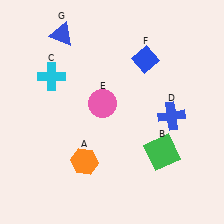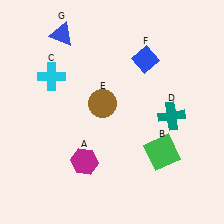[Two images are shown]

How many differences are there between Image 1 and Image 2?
There are 3 differences between the two images.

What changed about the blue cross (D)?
In Image 1, D is blue. In Image 2, it changed to teal.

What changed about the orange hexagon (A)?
In Image 1, A is orange. In Image 2, it changed to magenta.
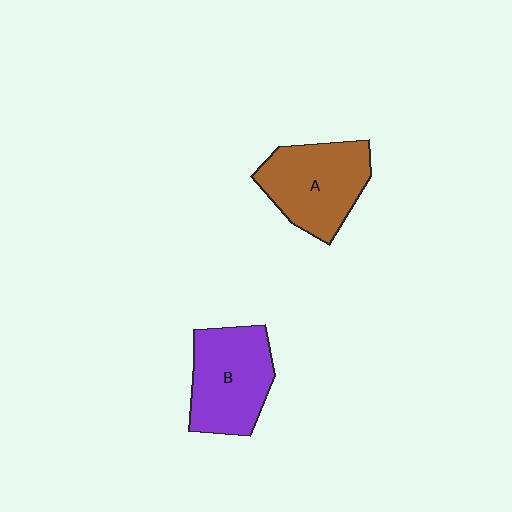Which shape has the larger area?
Shape A (brown).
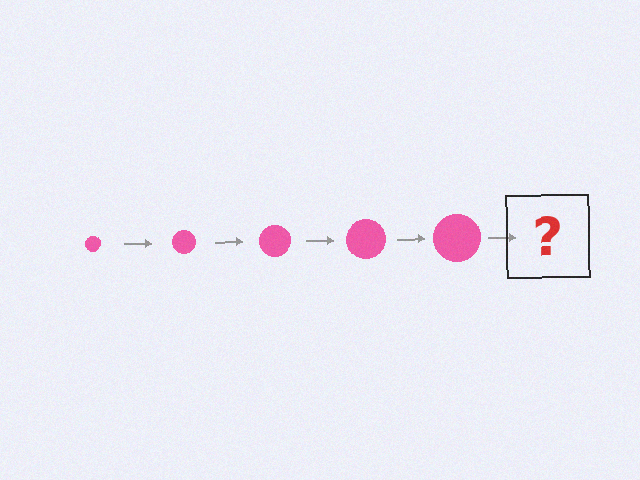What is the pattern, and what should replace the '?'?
The pattern is that the circle gets progressively larger each step. The '?' should be a pink circle, larger than the previous one.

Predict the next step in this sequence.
The next step is a pink circle, larger than the previous one.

━━━━━━━━━━━━━━━━━━━━━━━━━━━━━━

Write out the records above exactly as they appear, leaving out any pictures.

[Two images are shown]

How many differences are there between Image 1 and Image 2?
There are 3 differences between the two images.

What changed about the blue cross (D)?
In Image 1, D is blue. In Image 2, it changed to teal.

What changed about the orange hexagon (A)?
In Image 1, A is orange. In Image 2, it changed to magenta.
Which shape has the larger area?
Shape A (brown).
What is the pattern, and what should replace the '?'?
The pattern is that the circle gets progressively larger each step. The '?' should be a pink circle, larger than the previous one.

Predict the next step in this sequence.
The next step is a pink circle, larger than the previous one.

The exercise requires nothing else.